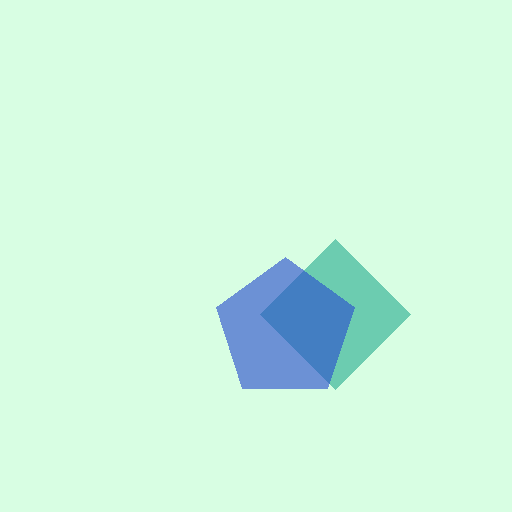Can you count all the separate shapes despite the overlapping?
Yes, there are 2 separate shapes.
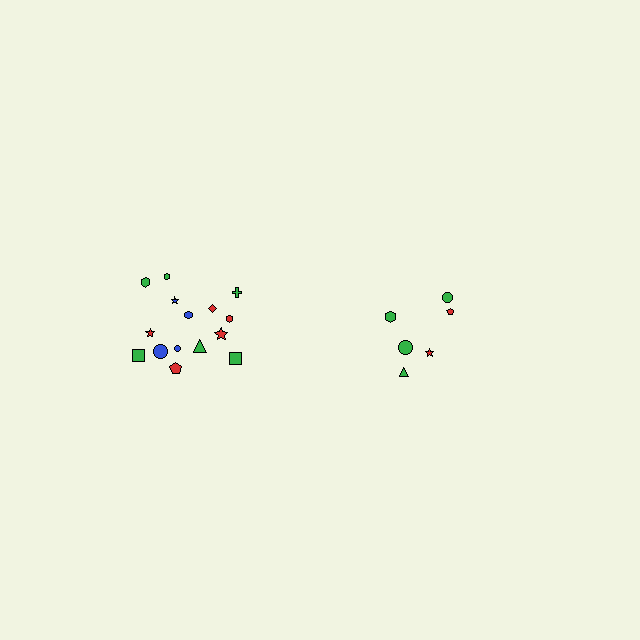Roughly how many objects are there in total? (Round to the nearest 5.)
Roughly 20 objects in total.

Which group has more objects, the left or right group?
The left group.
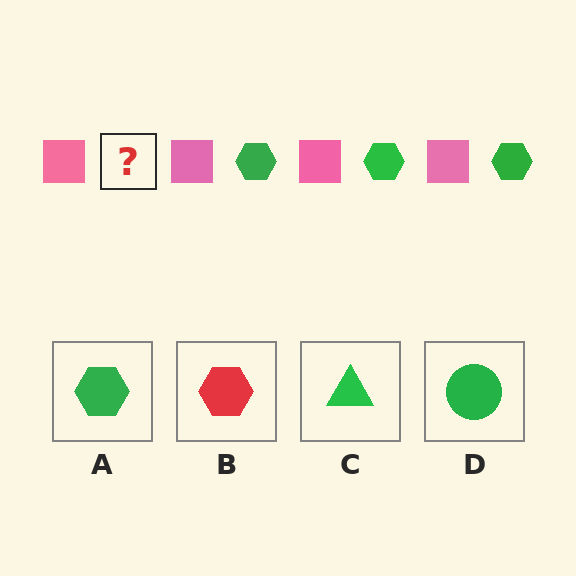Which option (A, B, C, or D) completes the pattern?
A.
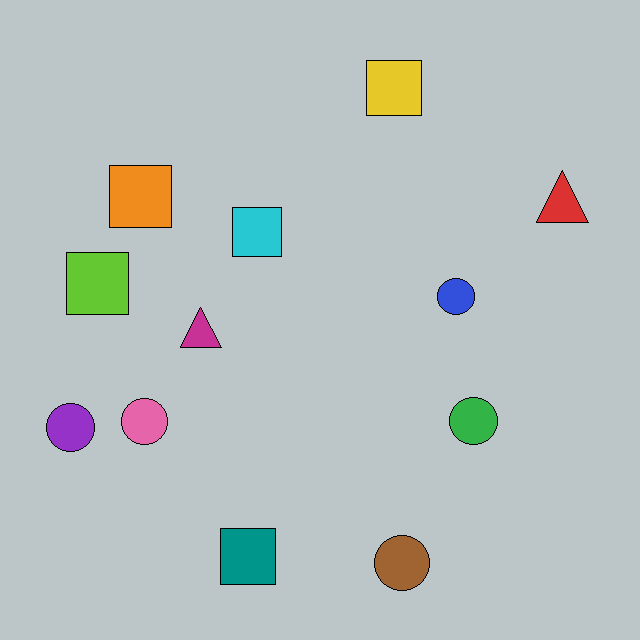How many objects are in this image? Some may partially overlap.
There are 12 objects.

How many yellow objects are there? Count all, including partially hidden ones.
There is 1 yellow object.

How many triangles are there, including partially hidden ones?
There are 2 triangles.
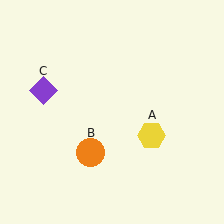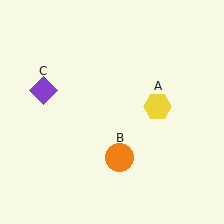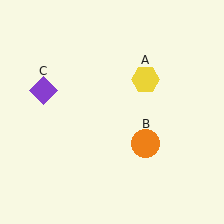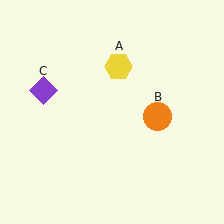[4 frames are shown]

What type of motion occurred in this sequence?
The yellow hexagon (object A), orange circle (object B) rotated counterclockwise around the center of the scene.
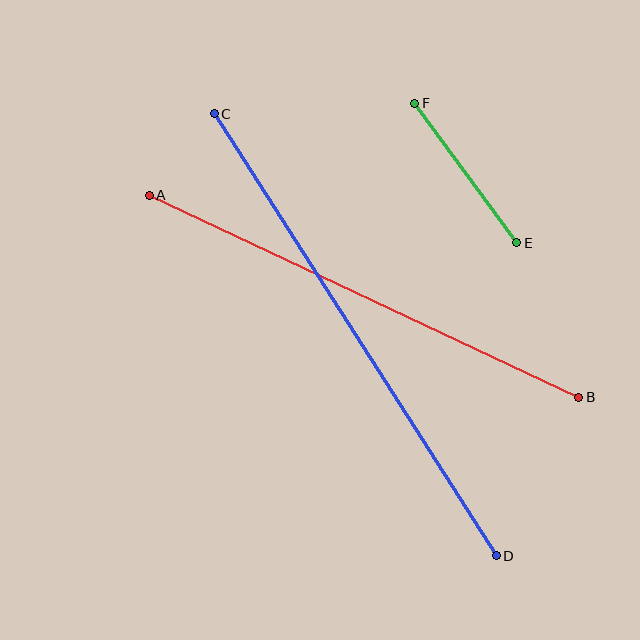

__Written instruction__
Leave out every picture, and write out exactly the lines from the one bearing "Roughly how many" through the final line.

__The result__
Roughly how many objects are there in total? (Round to the nearest 5.)
Roughly 20 objects in total.

Which group has more objects, the left or right group?
The left group.
Which option (A, B, C, or D) completes the pattern?
A.
How many objects are in this image? Some may partially overlap.
There are 12 objects.

How many yellow objects are there? Count all, including partially hidden ones.
There is 1 yellow object.

How many triangles are there, including partially hidden ones?
There are 2 triangles.
[4 frames are shown]

What type of motion occurred in this sequence?
The yellow hexagon (object A), orange circle (object B) rotated counterclockwise around the center of the scene.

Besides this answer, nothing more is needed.